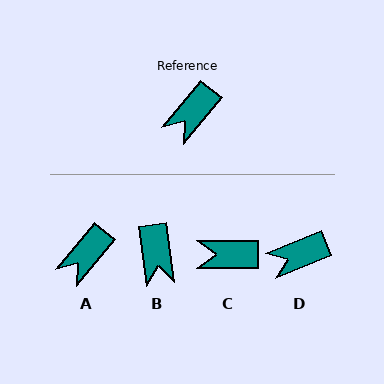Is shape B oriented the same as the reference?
No, it is off by about 47 degrees.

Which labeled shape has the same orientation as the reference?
A.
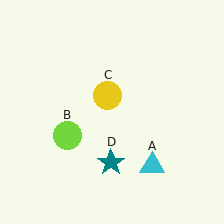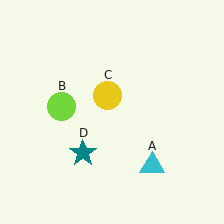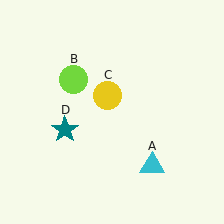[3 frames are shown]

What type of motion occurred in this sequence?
The lime circle (object B), teal star (object D) rotated clockwise around the center of the scene.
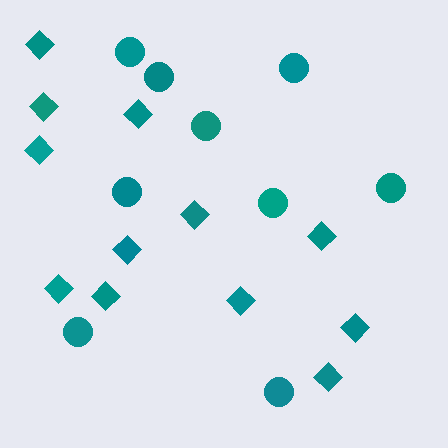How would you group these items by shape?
There are 2 groups: one group of diamonds (12) and one group of circles (9).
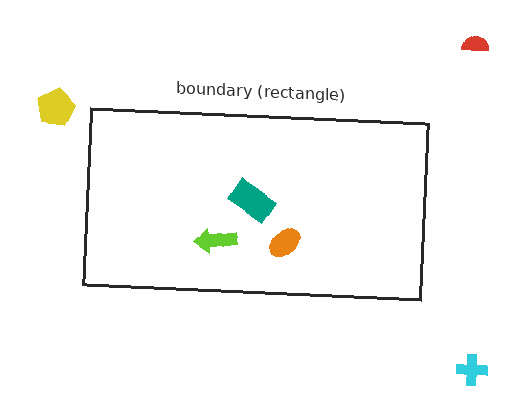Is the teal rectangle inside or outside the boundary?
Inside.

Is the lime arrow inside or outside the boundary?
Inside.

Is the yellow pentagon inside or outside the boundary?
Outside.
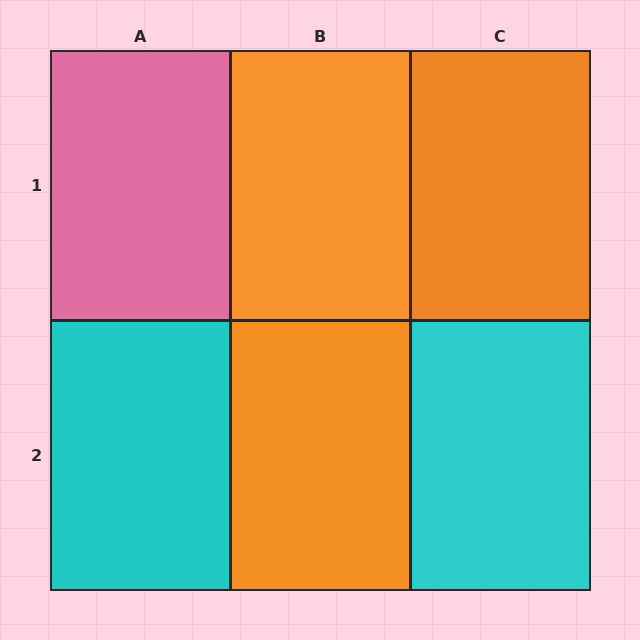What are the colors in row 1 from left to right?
Pink, orange, orange.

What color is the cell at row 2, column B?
Orange.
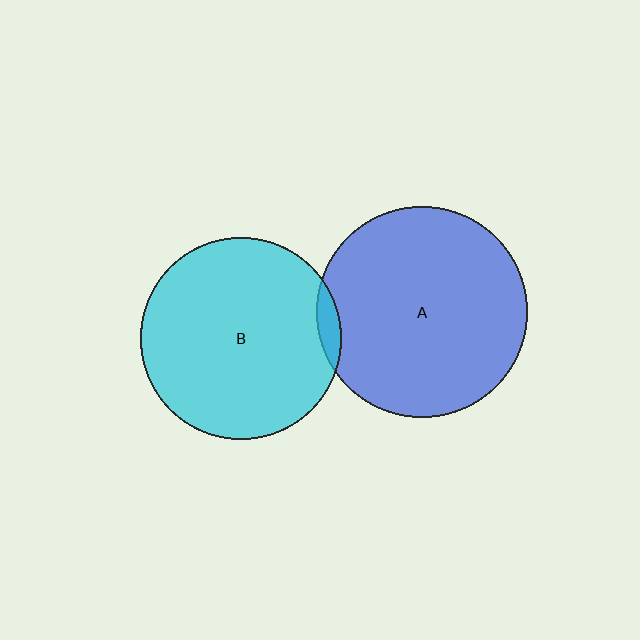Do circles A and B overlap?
Yes.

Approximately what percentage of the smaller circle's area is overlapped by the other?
Approximately 5%.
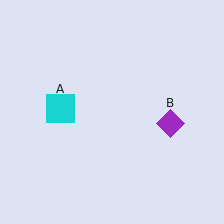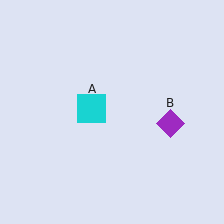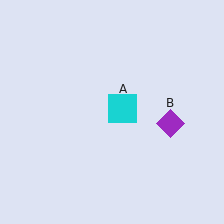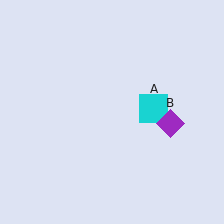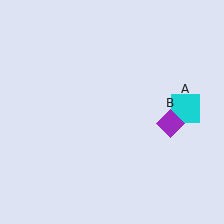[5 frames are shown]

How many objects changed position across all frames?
1 object changed position: cyan square (object A).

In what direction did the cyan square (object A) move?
The cyan square (object A) moved right.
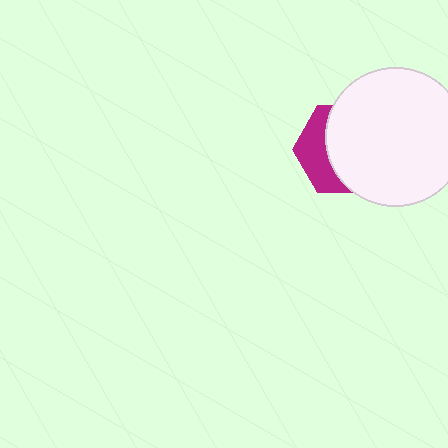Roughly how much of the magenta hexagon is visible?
A small part of it is visible (roughly 35%).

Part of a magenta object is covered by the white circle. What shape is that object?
It is a hexagon.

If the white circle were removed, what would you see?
You would see the complete magenta hexagon.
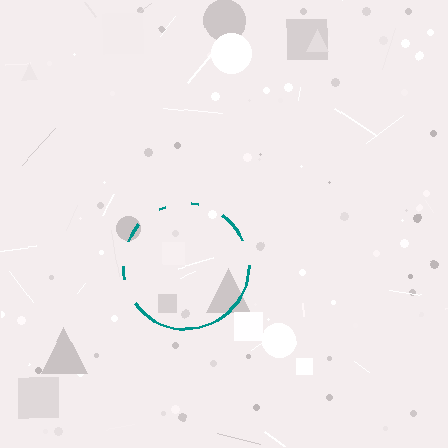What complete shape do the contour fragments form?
The contour fragments form a circle.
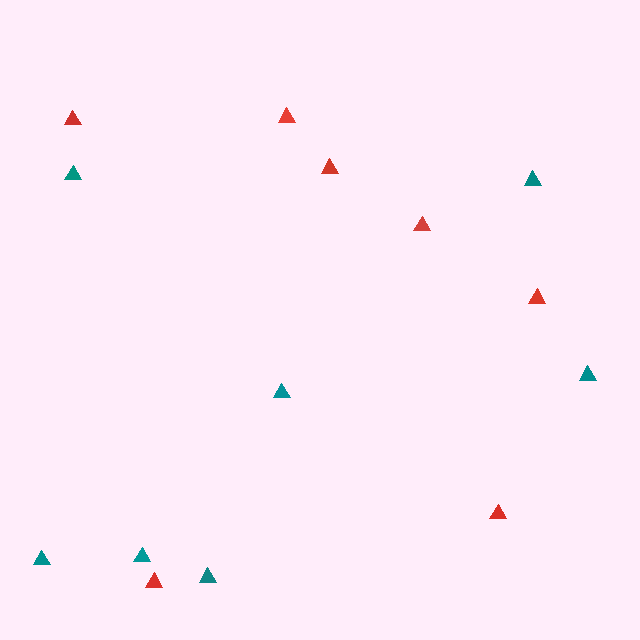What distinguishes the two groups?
There are 2 groups: one group of red triangles (7) and one group of teal triangles (7).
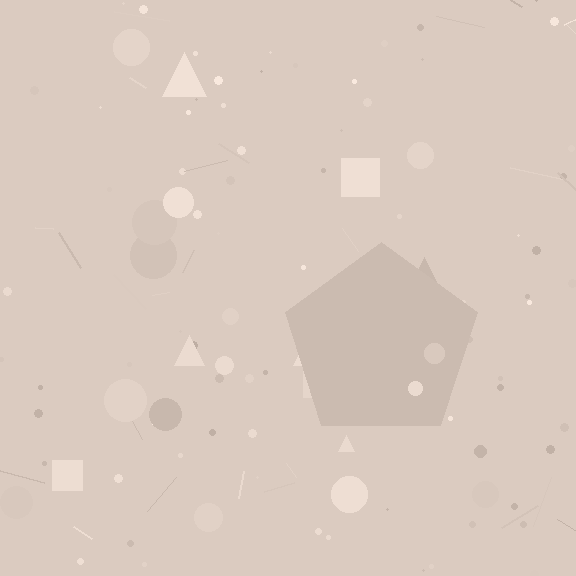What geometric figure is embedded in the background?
A pentagon is embedded in the background.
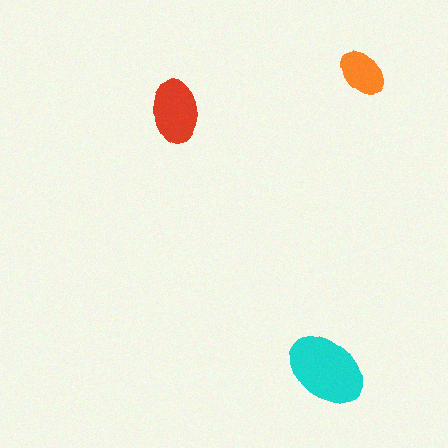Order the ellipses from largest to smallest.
the cyan one, the red one, the orange one.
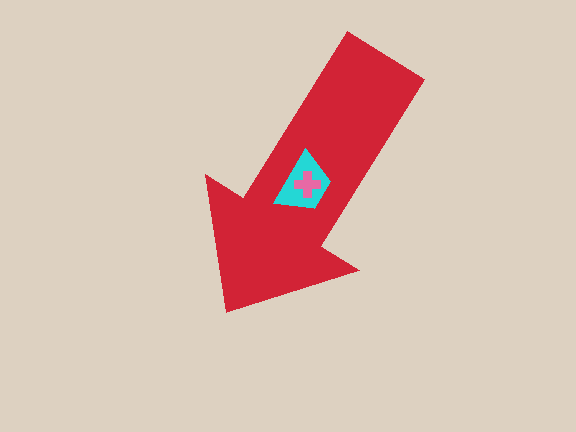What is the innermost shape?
The pink cross.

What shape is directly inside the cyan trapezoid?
The pink cross.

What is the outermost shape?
The red arrow.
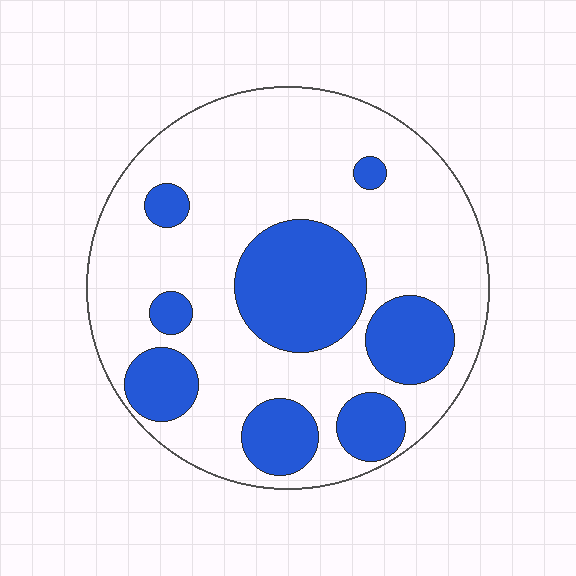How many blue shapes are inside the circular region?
8.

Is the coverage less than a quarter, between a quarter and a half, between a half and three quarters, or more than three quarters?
Between a quarter and a half.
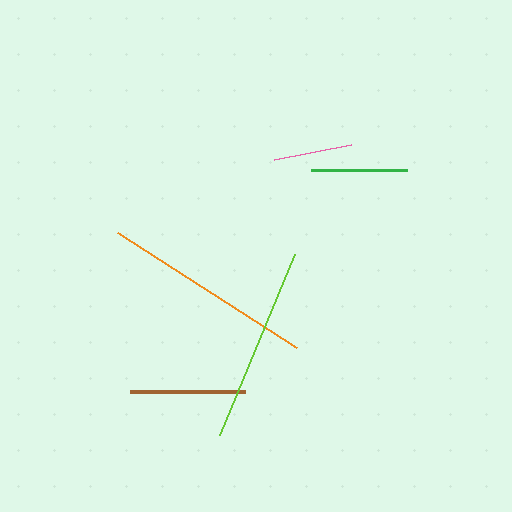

◆ ◆ ◆ ◆ ◆ ◆ ◆

Exercise objective: Copy each line exactly, and leave the pictures out of your copy.

Result of the exercise:
Is shape B oriented the same as the reference?
No, it is off by about 47 degrees.

Which labeled shape has the same orientation as the reference?
A.
[3 frames are shown]

What type of motion occurred in this sequence?
The lime circle (object B), teal star (object D) rotated clockwise around the center of the scene.
How would you group these items by shape?
There are 2 groups: one group of diamonds (12) and one group of circles (9).
Is the teal rectangle inside or outside the boundary?
Inside.

Is the lime arrow inside or outside the boundary?
Inside.

Is the yellow pentagon inside or outside the boundary?
Outside.
What are the colors in row 1 from left to right?
Pink, orange, orange.

What color is the cell at row 2, column B?
Orange.
Do circles A and B overlap?
Yes.

Approximately what percentage of the smaller circle's area is overlapped by the other?
Approximately 5%.
[5 frames are shown]

How many objects changed position across all frames?
1 object changed position: cyan square (object A).

In what direction did the cyan square (object A) move?
The cyan square (object A) moved right.
Roughly how much of the magenta hexagon is visible?
A small part of it is visible (roughly 35%).

Part of a magenta object is covered by the white circle. What shape is that object?
It is a hexagon.

If the white circle were removed, what would you see?
You would see the complete magenta hexagon.
What complete shape do the contour fragments form?
The contour fragments form a circle.
What distinguishes the two groups?
There are 2 groups: one group of red triangles (7) and one group of teal triangles (7).
What geometric figure is embedded in the background?
A pentagon is embedded in the background.
Order the ellipses from largest to smallest.
the cyan one, the red one, the orange one.
What is the innermost shape?
The pink cross.

What shape is directly inside the cyan trapezoid?
The pink cross.

What is the outermost shape?
The red arrow.
How many blue shapes are inside the circular region?
8.

Is the coverage less than a quarter, between a quarter and a half, between a half and three quarters, or more than three quarters?
Between a quarter and a half.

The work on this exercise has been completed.